### To do
What follows is a listing; restate every line of it word for word.

-------- Excerpted data --------

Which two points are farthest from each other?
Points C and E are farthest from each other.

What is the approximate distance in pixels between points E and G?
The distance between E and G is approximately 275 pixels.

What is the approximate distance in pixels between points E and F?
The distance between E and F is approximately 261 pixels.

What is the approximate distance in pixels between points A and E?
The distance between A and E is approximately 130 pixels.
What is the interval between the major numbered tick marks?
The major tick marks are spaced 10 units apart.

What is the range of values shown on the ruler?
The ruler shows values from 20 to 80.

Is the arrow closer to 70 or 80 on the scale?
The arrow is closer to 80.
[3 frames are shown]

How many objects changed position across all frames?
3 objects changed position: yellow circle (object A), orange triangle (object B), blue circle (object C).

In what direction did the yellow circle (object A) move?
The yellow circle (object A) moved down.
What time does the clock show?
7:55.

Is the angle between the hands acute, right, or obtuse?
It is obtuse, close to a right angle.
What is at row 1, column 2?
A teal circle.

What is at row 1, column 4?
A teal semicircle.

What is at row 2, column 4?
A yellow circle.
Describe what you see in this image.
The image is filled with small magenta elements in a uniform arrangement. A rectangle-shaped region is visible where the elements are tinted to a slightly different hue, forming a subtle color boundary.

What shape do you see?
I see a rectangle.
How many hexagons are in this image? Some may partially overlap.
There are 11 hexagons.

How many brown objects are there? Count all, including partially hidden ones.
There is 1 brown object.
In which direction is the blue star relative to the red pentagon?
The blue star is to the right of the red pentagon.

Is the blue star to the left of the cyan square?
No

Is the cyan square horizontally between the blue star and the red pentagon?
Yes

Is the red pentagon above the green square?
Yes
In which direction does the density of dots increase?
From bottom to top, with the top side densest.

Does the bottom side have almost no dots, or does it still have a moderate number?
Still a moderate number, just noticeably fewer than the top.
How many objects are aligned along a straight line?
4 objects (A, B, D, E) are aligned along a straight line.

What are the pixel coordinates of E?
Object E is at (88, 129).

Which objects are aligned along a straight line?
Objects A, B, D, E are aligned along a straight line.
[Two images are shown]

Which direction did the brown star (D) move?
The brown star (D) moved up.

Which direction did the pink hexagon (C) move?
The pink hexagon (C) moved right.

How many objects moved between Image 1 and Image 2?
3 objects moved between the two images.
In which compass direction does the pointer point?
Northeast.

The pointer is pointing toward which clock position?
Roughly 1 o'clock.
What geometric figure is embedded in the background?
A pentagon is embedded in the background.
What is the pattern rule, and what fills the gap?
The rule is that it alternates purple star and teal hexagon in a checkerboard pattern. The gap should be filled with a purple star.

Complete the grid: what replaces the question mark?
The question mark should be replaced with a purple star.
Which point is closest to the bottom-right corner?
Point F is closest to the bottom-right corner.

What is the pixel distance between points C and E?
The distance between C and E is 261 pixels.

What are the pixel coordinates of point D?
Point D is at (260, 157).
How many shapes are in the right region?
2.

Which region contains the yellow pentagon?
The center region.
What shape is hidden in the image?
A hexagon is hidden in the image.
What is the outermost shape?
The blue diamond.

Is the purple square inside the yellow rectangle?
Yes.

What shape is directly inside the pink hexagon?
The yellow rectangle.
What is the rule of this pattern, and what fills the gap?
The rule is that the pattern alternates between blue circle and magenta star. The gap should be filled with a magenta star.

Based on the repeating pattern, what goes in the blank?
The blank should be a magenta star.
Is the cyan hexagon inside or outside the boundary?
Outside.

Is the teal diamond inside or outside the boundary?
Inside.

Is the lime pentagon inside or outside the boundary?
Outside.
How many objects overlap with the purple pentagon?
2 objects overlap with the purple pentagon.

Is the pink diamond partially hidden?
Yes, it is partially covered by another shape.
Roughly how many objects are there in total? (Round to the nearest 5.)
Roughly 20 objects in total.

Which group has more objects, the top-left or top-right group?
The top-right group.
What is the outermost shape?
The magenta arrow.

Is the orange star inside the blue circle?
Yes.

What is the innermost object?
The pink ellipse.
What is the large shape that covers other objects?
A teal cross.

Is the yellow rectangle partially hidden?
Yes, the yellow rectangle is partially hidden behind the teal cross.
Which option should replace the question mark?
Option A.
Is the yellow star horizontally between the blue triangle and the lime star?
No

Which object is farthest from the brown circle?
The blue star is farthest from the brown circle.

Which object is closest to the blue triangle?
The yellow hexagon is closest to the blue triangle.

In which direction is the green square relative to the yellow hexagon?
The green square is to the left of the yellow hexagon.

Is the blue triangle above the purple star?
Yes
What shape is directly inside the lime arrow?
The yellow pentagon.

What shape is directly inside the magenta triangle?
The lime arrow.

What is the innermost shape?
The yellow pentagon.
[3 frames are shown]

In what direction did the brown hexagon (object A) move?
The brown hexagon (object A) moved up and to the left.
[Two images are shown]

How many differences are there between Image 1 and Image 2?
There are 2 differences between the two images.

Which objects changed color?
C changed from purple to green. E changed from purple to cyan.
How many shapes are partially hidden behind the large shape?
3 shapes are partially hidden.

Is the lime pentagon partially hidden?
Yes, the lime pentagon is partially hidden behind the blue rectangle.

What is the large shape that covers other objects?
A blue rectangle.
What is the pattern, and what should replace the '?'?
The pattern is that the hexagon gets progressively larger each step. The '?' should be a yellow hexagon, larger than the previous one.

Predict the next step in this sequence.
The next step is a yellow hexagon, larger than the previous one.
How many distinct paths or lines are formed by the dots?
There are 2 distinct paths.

--------

### Task result
Which two points are farthest from each other?
Points C and E are farthest from each other.

What is the approximate distance in pixels between points E and G?
The distance between E and G is approximately 275 pixels.

What is the approximate distance in pixels between points E and F?
The distance between E and F is approximately 261 pixels.

What is the approximate distance in pixels between points A and E?
The distance between A and E is approximately 130 pixels.
What is the interval between the major numbered tick marks?
The major tick marks are spaced 10 units apart.

What is the range of values shown on the ruler?
The ruler shows values from 20 to 80.

Is the arrow closer to 70 or 80 on the scale?
The arrow is closer to 80.
[3 frames are shown]

How many objects changed position across all frames?
3 objects changed position: yellow circle (object A), orange triangle (object B), blue circle (object C).

In what direction did the yellow circle (object A) move?
The yellow circle (object A) moved down.
What time does the clock show?
7:55.

Is the angle between the hands acute, right, or obtuse?
It is obtuse, close to a right angle.
What is at row 1, column 2?
A teal circle.

What is at row 1, column 4?
A teal semicircle.

What is at row 2, column 4?
A yellow circle.
Describe what you see in this image.
The image is filled with small magenta elements in a uniform arrangement. A rectangle-shaped region is visible where the elements are tinted to a slightly different hue, forming a subtle color boundary.

What shape do you see?
I see a rectangle.
How many hexagons are in this image? Some may partially overlap.
There are 11 hexagons.

How many brown objects are there? Count all, including partially hidden ones.
There is 1 brown object.
In which direction is the blue star relative to the red pentagon?
The blue star is to the right of the red pentagon.

Is the blue star to the left of the cyan square?
No

Is the cyan square horizontally between the blue star and the red pentagon?
Yes

Is the red pentagon above the green square?
Yes
In which direction does the density of dots increase?
From bottom to top, with the top side densest.

Does the bottom side have almost no dots, or does it still have a moderate number?
Still a moderate number, just noticeably fewer than the top.
How many objects are aligned along a straight line?
4 objects (A, B, D, E) are aligned along a straight line.

What are the pixel coordinates of E?
Object E is at (88, 129).

Which objects are aligned along a straight line?
Objects A, B, D, E are aligned along a straight line.
[Two images are shown]

Which direction did the brown star (D) move?
The brown star (D) moved up.

Which direction did the pink hexagon (C) move?
The pink hexagon (C) moved right.

How many objects moved between Image 1 and Image 2?
3 objects moved between the two images.
In which compass direction does the pointer point?
Northeast.

The pointer is pointing toward which clock position?
Roughly 1 o'clock.
What geometric figure is embedded in the background?
A pentagon is embedded in the background.
What is the pattern rule, and what fills the gap?
The rule is that it alternates purple star and teal hexagon in a checkerboard pattern. The gap should be filled with a purple star.

Complete the grid: what replaces the question mark?
The question mark should be replaced with a purple star.
Which point is closest to the bottom-right corner?
Point F is closest to the bottom-right corner.

What is the pixel distance between points C and E?
The distance between C and E is 261 pixels.

What are the pixel coordinates of point D?
Point D is at (260, 157).
How many shapes are in the right region?
2.

Which region contains the yellow pentagon?
The center region.
What shape is hidden in the image?
A hexagon is hidden in the image.
What is the outermost shape?
The blue diamond.

Is the purple square inside the yellow rectangle?
Yes.

What shape is directly inside the pink hexagon?
The yellow rectangle.
What is the rule of this pattern, and what fills the gap?
The rule is that the pattern alternates between blue circle and magenta star. The gap should be filled with a magenta star.

Based on the repeating pattern, what goes in the blank?
The blank should be a magenta star.
Is the cyan hexagon inside or outside the boundary?
Outside.

Is the teal diamond inside or outside the boundary?
Inside.

Is the lime pentagon inside or outside the boundary?
Outside.
How many objects overlap with the purple pentagon?
2 objects overlap with the purple pentagon.

Is the pink diamond partially hidden?
Yes, it is partially covered by another shape.
Roughly how many objects are there in total? (Round to the nearest 5.)
Roughly 20 objects in total.

Which group has more objects, the top-left or top-right group?
The top-right group.
What is the outermost shape?
The magenta arrow.

Is the orange star inside the blue circle?
Yes.

What is the innermost object?
The pink ellipse.
What is the large shape that covers other objects?
A teal cross.

Is the yellow rectangle partially hidden?
Yes, the yellow rectangle is partially hidden behind the teal cross.
Which option should replace the question mark?
Option A.
Is the yellow star horizontally between the blue triangle and the lime star?
No

Which object is farthest from the brown circle?
The blue star is farthest from the brown circle.

Which object is closest to the blue triangle?
The yellow hexagon is closest to the blue triangle.

In which direction is the green square relative to the yellow hexagon?
The green square is to the left of the yellow hexagon.

Is the blue triangle above the purple star?
Yes
What shape is directly inside the lime arrow?
The yellow pentagon.

What shape is directly inside the magenta triangle?
The lime arrow.

What is the innermost shape?
The yellow pentagon.
[3 frames are shown]

In what direction did the brown hexagon (object A) move?
The brown hexagon (object A) moved up and to the left.
[Two images are shown]

How many differences are there between Image 1 and Image 2?
There are 2 differences between the two images.

Which objects changed color?
C changed from purple to green. E changed from purple to cyan.
How many shapes are partially hidden behind the large shape?
3 shapes are partially hidden.

Is the lime pentagon partially hidden?
Yes, the lime pentagon is partially hidden behind the blue rectangle.

What is the large shape that covers other objects?
A blue rectangle.
What is the pattern, and what should replace the '?'?
The pattern is that the hexagon gets progressively larger each step. The '?' should be a yellow hexagon, larger than the previous one.

Predict the next step in this sequence.
The next step is a yellow hexagon, larger than the previous one.
How many distinct paths or lines are formed by the dots?
There are 2 distinct paths.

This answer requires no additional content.